# Task instructions
Print the entries below word for word; the pictures stay out of your copy.
::::
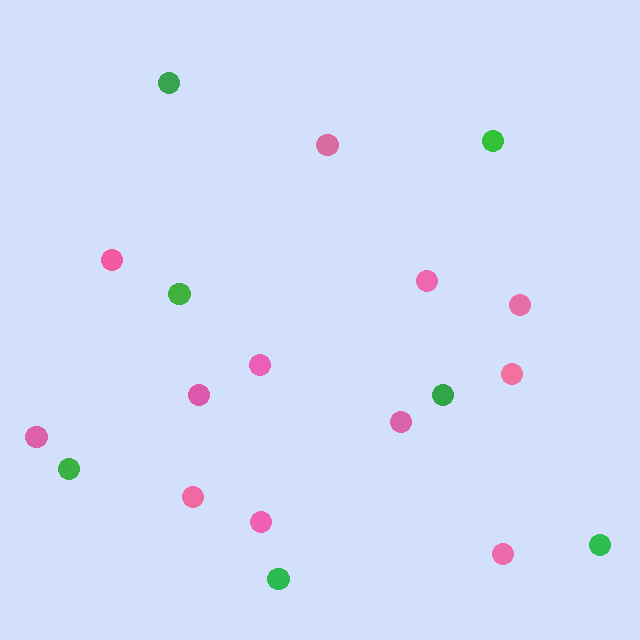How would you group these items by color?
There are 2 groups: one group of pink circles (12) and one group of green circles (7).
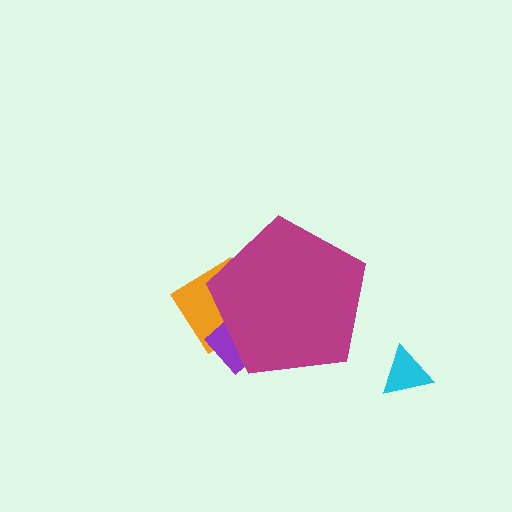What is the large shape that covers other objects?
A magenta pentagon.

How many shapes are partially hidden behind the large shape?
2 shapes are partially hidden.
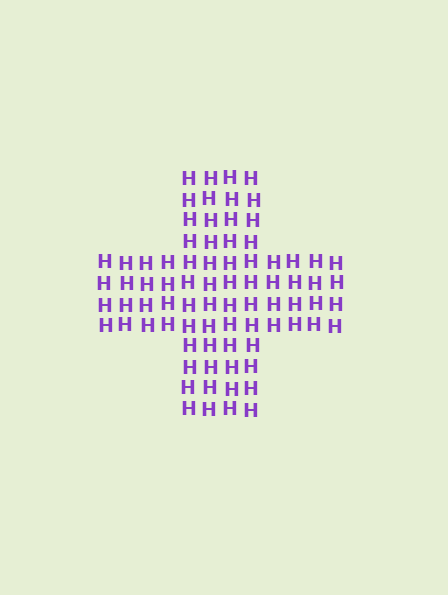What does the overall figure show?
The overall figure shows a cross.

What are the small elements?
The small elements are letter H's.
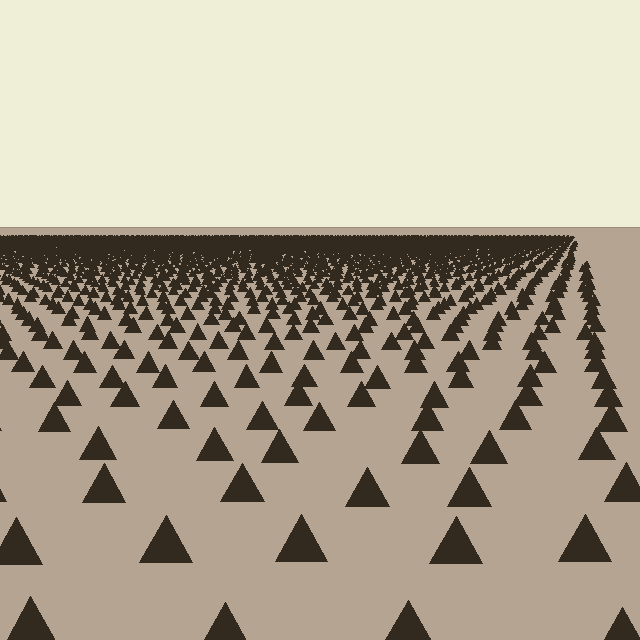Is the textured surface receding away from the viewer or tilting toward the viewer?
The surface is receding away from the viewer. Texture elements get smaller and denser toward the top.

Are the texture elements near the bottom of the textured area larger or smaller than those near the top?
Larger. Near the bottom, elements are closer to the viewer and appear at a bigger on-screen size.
::::
# Answer in full
How would you group these items by color?
There are 2 groups: one group of pink circles (12) and one group of green circles (7).
What is the large shape that covers other objects?
A magenta pentagon.

How many shapes are partially hidden behind the large shape?
2 shapes are partially hidden.
What does the overall figure show?
The overall figure shows a cross.

What are the small elements?
The small elements are letter H's.
Is the textured surface receding away from the viewer or tilting toward the viewer?
The surface is receding away from the viewer. Texture elements get smaller and denser toward the top.

Are the texture elements near the bottom of the textured area larger or smaller than those near the top?
Larger. Near the bottom, elements are closer to the viewer and appear at a bigger on-screen size.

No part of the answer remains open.